**Directions for this task**
Repeat the material below exactly, with no pictures.

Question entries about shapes
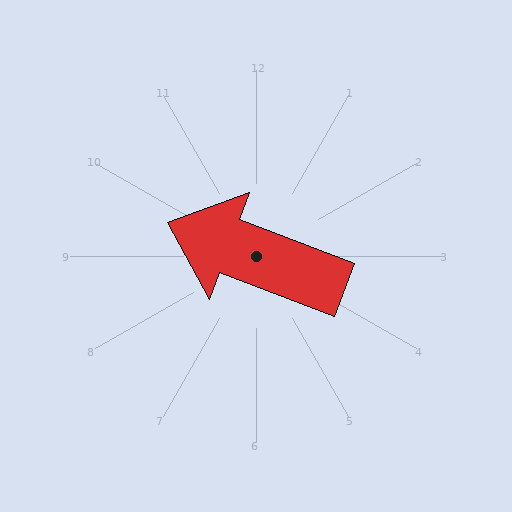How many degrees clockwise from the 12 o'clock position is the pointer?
Approximately 291 degrees.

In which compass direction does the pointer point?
West.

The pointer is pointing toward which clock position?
Roughly 10 o'clock.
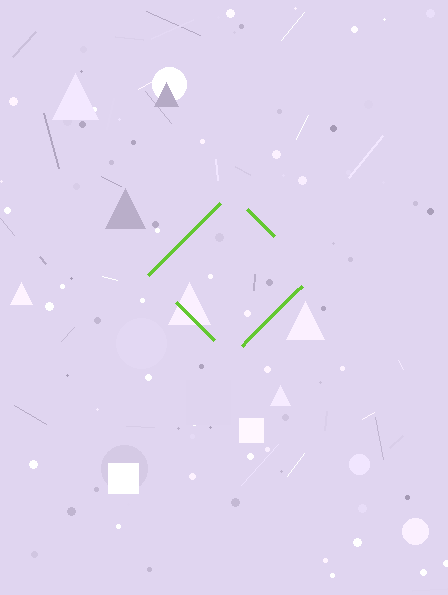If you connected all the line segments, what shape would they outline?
They would outline a diamond.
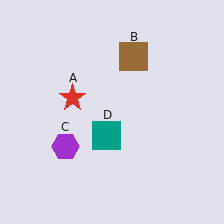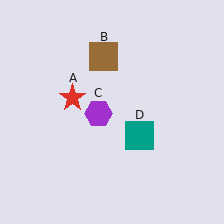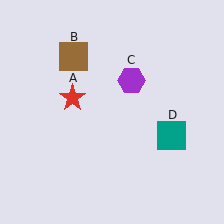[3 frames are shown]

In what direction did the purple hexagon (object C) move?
The purple hexagon (object C) moved up and to the right.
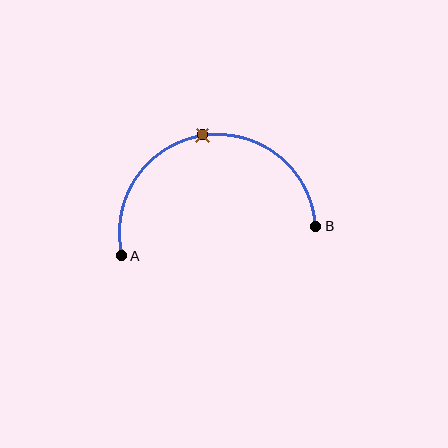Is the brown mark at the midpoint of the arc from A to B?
Yes. The brown mark lies on the arc at equal arc-length from both A and B — it is the arc midpoint.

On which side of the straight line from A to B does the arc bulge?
The arc bulges above the straight line connecting A and B.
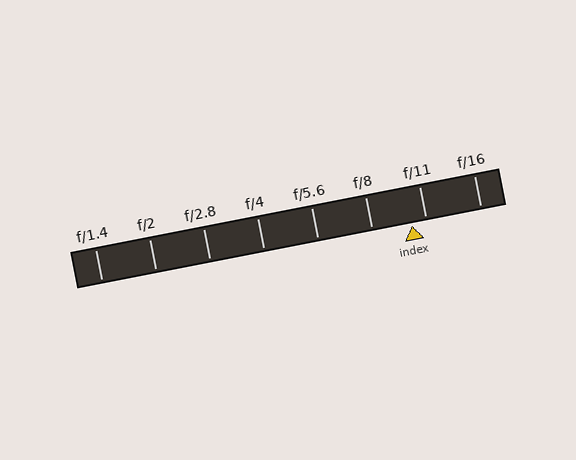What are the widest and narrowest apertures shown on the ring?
The widest aperture shown is f/1.4 and the narrowest is f/16.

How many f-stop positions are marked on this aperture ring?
There are 8 f-stop positions marked.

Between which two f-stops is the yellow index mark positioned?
The index mark is between f/8 and f/11.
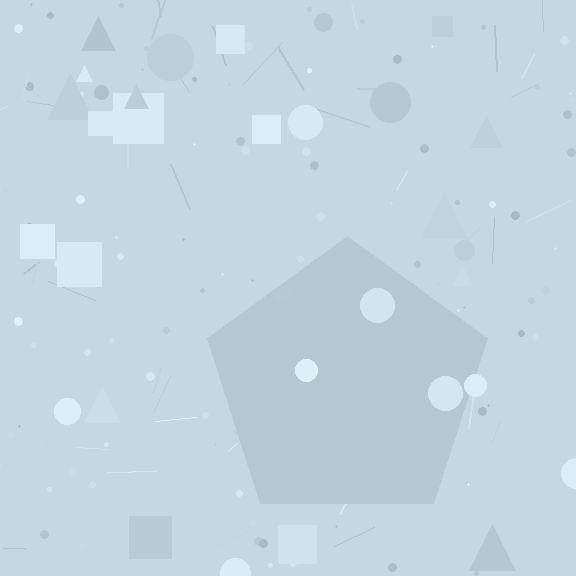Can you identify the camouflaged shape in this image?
The camouflaged shape is a pentagon.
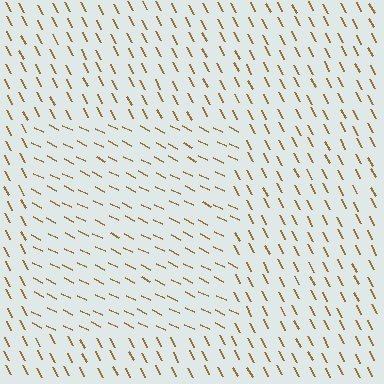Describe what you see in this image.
The image is filled with small brown line segments. A rectangle region in the image has lines oriented differently from the surrounding lines, creating a visible texture boundary.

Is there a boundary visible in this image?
Yes, there is a texture boundary formed by a change in line orientation.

**Correct result**
How many degrees clockwise from the 12 o'clock position is the pointer?
Approximately 291 degrees.

In which compass direction does the pointer point?
West.

The pointer is pointing toward which clock position?
Roughly 10 o'clock.
If you connected all the line segments, what shape would they outline?
They would outline a diamond.
[3 frames are shown]

In what direction did the purple hexagon (object C) move?
The purple hexagon (object C) moved up and to the right.
Is the brown mark at the midpoint of the arc from A to B?
Yes. The brown mark lies on the arc at equal arc-length from both A and B — it is the arc midpoint.

On which side of the straight line from A to B does the arc bulge?
The arc bulges above the straight line connecting A and B.
What are the widest and narrowest apertures shown on the ring?
The widest aperture shown is f/1.4 and the narrowest is f/16.

How many f-stop positions are marked on this aperture ring?
There are 8 f-stop positions marked.

Between which two f-stops is the yellow index mark positioned?
The index mark is between f/8 and f/11.
Can you identify the camouflaged shape in this image?
The camouflaged shape is a pentagon.
Describe what you see in this image.
The image is filled with small brown line segments. A rectangle region in the image has lines oriented differently from the surrounding lines, creating a visible texture boundary.

Is there a boundary visible in this image?
Yes, there is a texture boundary formed by a change in line orientation.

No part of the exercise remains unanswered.